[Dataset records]
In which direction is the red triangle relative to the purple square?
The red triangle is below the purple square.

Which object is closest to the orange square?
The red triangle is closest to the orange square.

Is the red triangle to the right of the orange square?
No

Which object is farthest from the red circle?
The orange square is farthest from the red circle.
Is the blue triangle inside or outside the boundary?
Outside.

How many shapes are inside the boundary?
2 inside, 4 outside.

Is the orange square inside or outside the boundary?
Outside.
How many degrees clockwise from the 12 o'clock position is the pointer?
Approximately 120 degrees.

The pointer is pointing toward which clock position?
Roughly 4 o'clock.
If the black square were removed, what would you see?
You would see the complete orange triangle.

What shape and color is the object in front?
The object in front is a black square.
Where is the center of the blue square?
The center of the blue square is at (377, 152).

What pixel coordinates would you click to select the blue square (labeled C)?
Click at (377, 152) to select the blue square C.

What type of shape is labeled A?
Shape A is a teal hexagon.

---

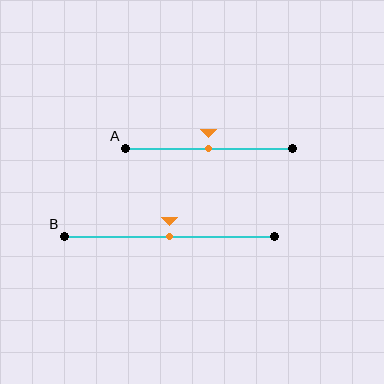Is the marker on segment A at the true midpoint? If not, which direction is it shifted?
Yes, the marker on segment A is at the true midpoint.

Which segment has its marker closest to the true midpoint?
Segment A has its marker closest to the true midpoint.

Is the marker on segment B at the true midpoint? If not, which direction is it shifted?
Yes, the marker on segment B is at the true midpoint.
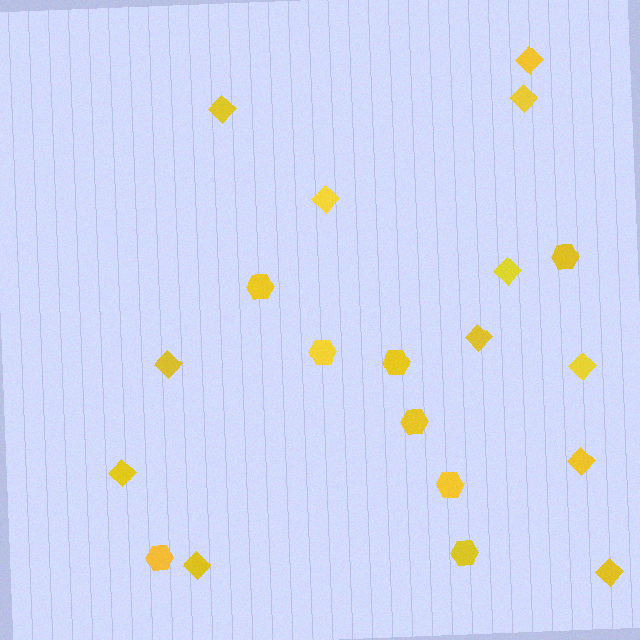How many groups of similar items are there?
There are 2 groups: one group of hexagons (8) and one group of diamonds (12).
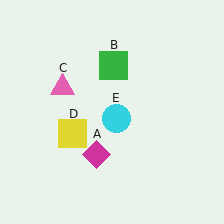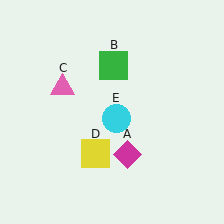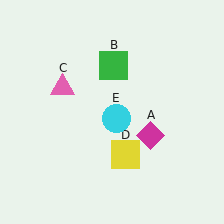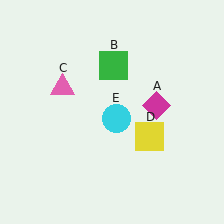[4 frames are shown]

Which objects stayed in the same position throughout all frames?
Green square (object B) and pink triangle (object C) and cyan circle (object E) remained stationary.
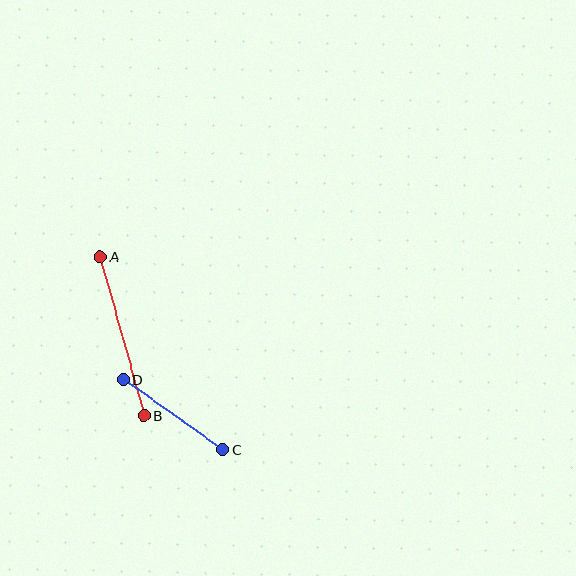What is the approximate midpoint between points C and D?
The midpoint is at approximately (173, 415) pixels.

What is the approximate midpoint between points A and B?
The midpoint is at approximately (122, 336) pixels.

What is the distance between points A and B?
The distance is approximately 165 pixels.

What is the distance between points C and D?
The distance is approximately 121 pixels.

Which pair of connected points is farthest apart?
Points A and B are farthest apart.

==

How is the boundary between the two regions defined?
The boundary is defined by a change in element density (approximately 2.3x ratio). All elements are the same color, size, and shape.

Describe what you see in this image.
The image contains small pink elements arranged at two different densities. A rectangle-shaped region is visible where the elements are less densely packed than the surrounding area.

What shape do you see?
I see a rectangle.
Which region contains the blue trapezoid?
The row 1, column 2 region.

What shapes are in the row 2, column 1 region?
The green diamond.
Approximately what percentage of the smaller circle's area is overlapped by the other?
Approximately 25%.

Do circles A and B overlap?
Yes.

Aim: From the entries above, copy exactly the lines starting at the one with "Is the marker on segment B" and stopping at the one with "[4 frames are shown]", keeping both ends. Drop the pictures.

Task answer:
Is the marker on segment B at the true midpoint? If not, which direction is it shifted?
Yes, the marker on segment B is at the true midpoint.
How many groups of similar items are there?
There are 2 groups: one group of hexagons (8) and one group of diamonds (12).
[4 frames are shown]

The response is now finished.